Instruction
Only the lines from the one with "Which point is" through the one with "Is the yellow", inclusive, should be echoed exactly; pictures are left out.

Raw records

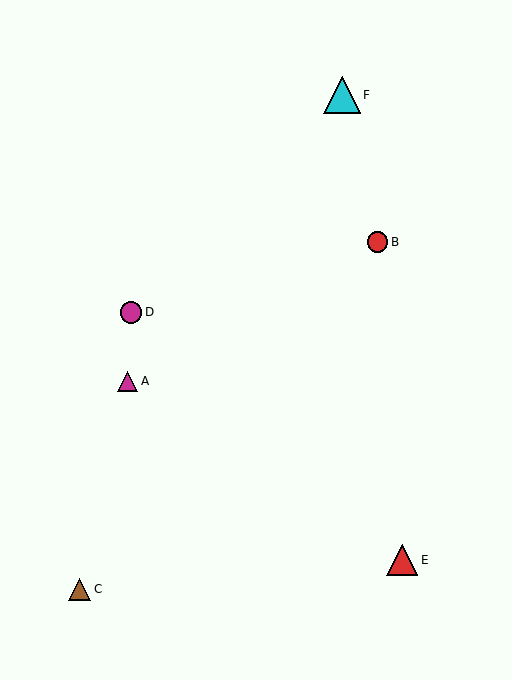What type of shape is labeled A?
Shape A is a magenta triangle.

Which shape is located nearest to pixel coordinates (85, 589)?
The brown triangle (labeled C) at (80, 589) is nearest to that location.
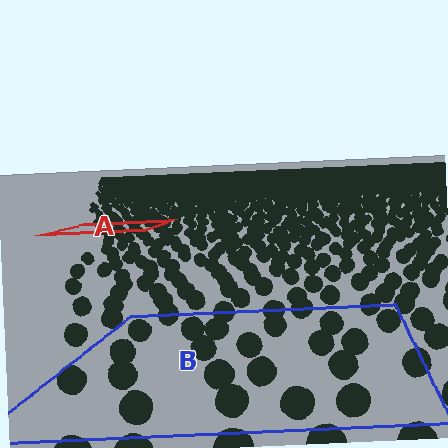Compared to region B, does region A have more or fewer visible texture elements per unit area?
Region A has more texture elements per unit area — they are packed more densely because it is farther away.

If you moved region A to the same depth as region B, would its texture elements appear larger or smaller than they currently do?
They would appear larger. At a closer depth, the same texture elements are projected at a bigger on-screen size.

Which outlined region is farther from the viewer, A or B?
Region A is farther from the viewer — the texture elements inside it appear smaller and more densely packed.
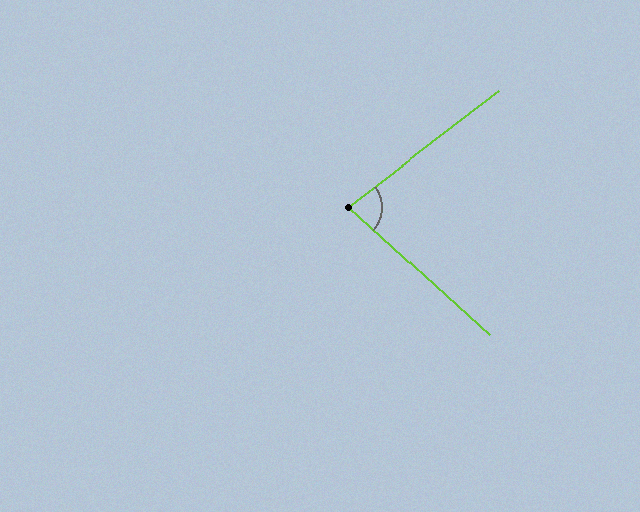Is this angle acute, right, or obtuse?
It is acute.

--

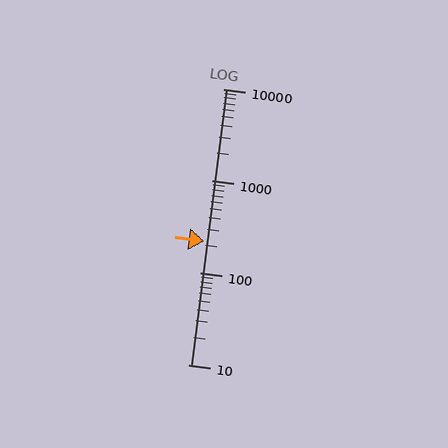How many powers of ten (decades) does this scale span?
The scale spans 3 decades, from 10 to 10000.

--

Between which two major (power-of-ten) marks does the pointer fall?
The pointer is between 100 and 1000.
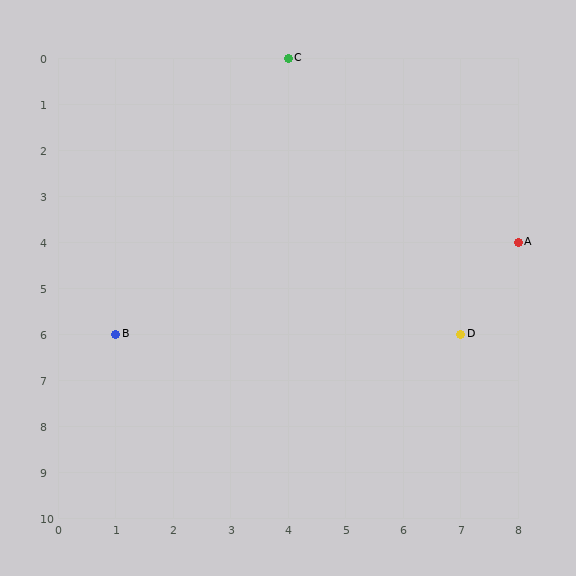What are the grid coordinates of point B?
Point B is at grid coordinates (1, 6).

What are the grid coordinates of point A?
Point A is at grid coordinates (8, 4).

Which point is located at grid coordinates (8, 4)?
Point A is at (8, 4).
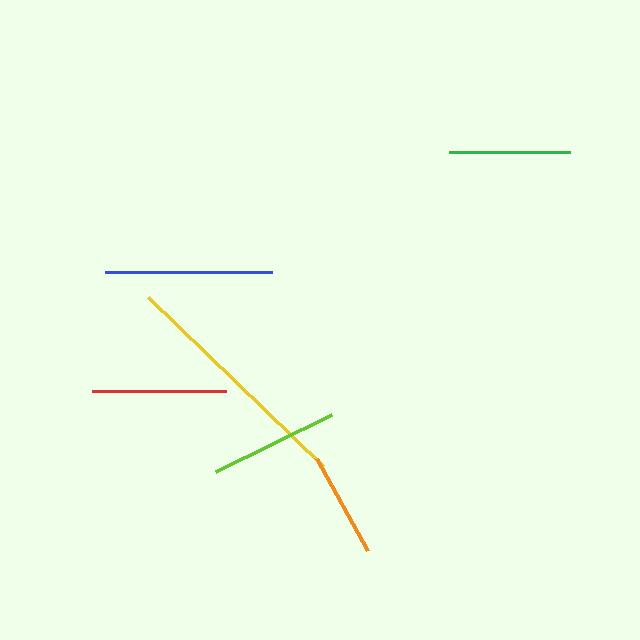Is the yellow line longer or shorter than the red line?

Correct result
Which point is located at grid coordinates (8, 4)?
Point A is at (8, 4).
Is the yellow line longer or shorter than the red line?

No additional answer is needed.